→ **Problem details**
Print all of the data exactly.
"""
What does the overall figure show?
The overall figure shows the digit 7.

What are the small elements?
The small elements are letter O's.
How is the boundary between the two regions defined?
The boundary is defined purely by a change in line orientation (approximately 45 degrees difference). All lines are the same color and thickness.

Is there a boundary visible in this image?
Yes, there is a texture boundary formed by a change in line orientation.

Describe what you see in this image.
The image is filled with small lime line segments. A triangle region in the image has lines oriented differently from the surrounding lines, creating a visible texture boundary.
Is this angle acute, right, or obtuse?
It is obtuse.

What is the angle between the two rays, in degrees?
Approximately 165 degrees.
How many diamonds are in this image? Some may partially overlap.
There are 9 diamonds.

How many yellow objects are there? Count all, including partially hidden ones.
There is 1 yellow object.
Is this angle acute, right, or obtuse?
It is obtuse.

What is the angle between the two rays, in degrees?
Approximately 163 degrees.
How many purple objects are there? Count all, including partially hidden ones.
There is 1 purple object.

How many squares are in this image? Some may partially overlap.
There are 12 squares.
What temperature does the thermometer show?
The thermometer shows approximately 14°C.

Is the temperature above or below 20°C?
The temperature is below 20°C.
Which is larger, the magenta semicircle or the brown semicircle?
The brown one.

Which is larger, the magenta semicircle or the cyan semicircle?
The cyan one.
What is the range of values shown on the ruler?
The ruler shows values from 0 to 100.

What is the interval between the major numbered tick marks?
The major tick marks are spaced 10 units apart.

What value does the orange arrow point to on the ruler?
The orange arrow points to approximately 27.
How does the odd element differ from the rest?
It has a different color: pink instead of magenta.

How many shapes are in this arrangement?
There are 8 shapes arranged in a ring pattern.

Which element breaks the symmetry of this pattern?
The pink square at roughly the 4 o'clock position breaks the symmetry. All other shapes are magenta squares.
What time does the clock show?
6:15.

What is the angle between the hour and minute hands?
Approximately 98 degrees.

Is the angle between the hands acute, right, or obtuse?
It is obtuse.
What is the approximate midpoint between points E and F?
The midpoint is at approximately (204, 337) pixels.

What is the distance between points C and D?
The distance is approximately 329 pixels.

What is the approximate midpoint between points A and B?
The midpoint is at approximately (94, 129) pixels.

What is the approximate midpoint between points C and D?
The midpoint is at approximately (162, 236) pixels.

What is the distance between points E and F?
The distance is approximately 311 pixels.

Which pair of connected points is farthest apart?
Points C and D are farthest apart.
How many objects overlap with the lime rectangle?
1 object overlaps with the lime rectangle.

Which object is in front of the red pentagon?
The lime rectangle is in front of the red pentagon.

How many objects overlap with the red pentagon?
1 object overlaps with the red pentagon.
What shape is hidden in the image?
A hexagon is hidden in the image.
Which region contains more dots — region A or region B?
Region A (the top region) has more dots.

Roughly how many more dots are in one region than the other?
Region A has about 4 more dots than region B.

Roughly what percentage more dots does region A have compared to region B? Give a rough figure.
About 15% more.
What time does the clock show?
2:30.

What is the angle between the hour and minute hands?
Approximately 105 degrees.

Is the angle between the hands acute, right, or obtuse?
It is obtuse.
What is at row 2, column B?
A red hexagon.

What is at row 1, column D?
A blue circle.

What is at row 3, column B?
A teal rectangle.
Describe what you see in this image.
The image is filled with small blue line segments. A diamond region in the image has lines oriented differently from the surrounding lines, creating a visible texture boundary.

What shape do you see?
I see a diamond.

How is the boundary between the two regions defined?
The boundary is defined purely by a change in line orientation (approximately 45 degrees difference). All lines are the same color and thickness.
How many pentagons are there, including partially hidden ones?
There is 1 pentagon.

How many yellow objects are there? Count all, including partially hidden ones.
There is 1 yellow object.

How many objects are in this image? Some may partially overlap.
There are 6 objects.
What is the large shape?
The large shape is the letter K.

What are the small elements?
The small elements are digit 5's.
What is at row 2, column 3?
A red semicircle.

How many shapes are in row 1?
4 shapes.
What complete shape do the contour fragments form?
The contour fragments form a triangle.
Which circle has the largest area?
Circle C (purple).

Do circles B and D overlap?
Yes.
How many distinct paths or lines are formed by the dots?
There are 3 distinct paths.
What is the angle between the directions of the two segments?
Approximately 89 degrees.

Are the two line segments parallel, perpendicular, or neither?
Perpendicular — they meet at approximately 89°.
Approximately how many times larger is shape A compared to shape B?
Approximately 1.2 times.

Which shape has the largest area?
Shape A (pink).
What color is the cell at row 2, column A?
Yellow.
"""
→ **Answer in full**
What does the overall figure show?
The overall figure shows the digit 7.

What are the small elements?
The small elements are letter O's.
How is the boundary between the two regions defined?
The boundary is defined purely by a change in line orientation (approximately 45 degrees difference). All lines are the same color and thickness.

Is there a boundary visible in this image?
Yes, there is a texture boundary formed by a change in line orientation.

Describe what you see in this image.
The image is filled with small lime line segments. A triangle region in the image has lines oriented differently from the surrounding lines, creating a visible texture boundary.
Is this angle acute, right, or obtuse?
It is obtuse.

What is the angle between the two rays, in degrees?
Approximately 165 degrees.
How many diamonds are in this image? Some may partially overlap.
There are 9 diamonds.

How many yellow objects are there? Count all, including partially hidden ones.
There is 1 yellow object.
Is this angle acute, right, or obtuse?
It is obtuse.

What is the angle between the two rays, in degrees?
Approximately 163 degrees.
How many purple objects are there? Count all, including partially hidden ones.
There is 1 purple object.

How many squares are in this image? Some may partially overlap.
There are 12 squares.
What temperature does the thermometer show?
The thermometer shows approximately 14°C.

Is the temperature above or below 20°C?
The temperature is below 20°C.
Which is larger, the magenta semicircle or the brown semicircle?
The brown one.

Which is larger, the magenta semicircle or the cyan semicircle?
The cyan one.
What is the range of values shown on the ruler?
The ruler shows values from 0 to 100.

What is the interval between the major numbered tick marks?
The major tick marks are spaced 10 units apart.

What value does the orange arrow point to on the ruler?
The orange arrow points to approximately 27.
How does the odd element differ from the rest?
It has a different color: pink instead of magenta.

How many shapes are in this arrangement?
There are 8 shapes arranged in a ring pattern.

Which element breaks the symmetry of this pattern?
The pink square at roughly the 4 o'clock position breaks the symmetry. All other shapes are magenta squares.
What time does the clock show?
6:15.

What is the angle between the hour and minute hands?
Approximately 98 degrees.

Is the angle between the hands acute, right, or obtuse?
It is obtuse.
What is the approximate midpoint between points E and F?
The midpoint is at approximately (204, 337) pixels.

What is the distance between points C and D?
The distance is approximately 329 pixels.

What is the approximate midpoint between points A and B?
The midpoint is at approximately (94, 129) pixels.

What is the approximate midpoint between points C and D?
The midpoint is at approximately (162, 236) pixels.

What is the distance between points E and F?
The distance is approximately 311 pixels.

Which pair of connected points is farthest apart?
Points C and D are farthest apart.
How many objects overlap with the lime rectangle?
1 object overlaps with the lime rectangle.

Which object is in front of the red pentagon?
The lime rectangle is in front of the red pentagon.

How many objects overlap with the red pentagon?
1 object overlaps with the red pentagon.
What shape is hidden in the image?
A hexagon is hidden in the image.
Which region contains more dots — region A or region B?
Region A (the top region) has more dots.

Roughly how many more dots are in one region than the other?
Region A has about 4 more dots than region B.

Roughly what percentage more dots does region A have compared to region B? Give a rough figure.
About 15% more.
What time does the clock show?
2:30.

What is the angle between the hour and minute hands?
Approximately 105 degrees.

Is the angle between the hands acute, right, or obtuse?
It is obtuse.
What is at row 2, column B?
A red hexagon.

What is at row 1, column D?
A blue circle.

What is at row 3, column B?
A teal rectangle.
Describe what you see in this image.
The image is filled with small blue line segments. A diamond region in the image has lines oriented differently from the surrounding lines, creating a visible texture boundary.

What shape do you see?
I see a diamond.

How is the boundary between the two regions defined?
The boundary is defined purely by a change in line orientation (approximately 45 degrees difference). All lines are the same color and thickness.
How many pentagons are there, including partially hidden ones?
There is 1 pentagon.

How many yellow objects are there? Count all, including partially hidden ones.
There is 1 yellow object.

How many objects are in this image? Some may partially overlap.
There are 6 objects.
What is the large shape?
The large shape is the letter K.

What are the small elements?
The small elements are digit 5's.
What is at row 2, column 3?
A red semicircle.

How many shapes are in row 1?
4 shapes.
What complete shape do the contour fragments form?
The contour fragments form a triangle.
Which circle has the largest area?
Circle C (purple).

Do circles B and D overlap?
Yes.
How many distinct paths or lines are formed by the dots?
There are 3 distinct paths.
What is the angle between the directions of the two segments?
Approximately 89 degrees.

Are the two line segments parallel, perpendicular, or neither?
Perpendicular — they meet at approximately 89°.
Approximately how many times larger is shape A compared to shape B?
Approximately 1.2 times.

Which shape has the largest area?
Shape A (pink).
What color is the cell at row 2, column A?
Yellow.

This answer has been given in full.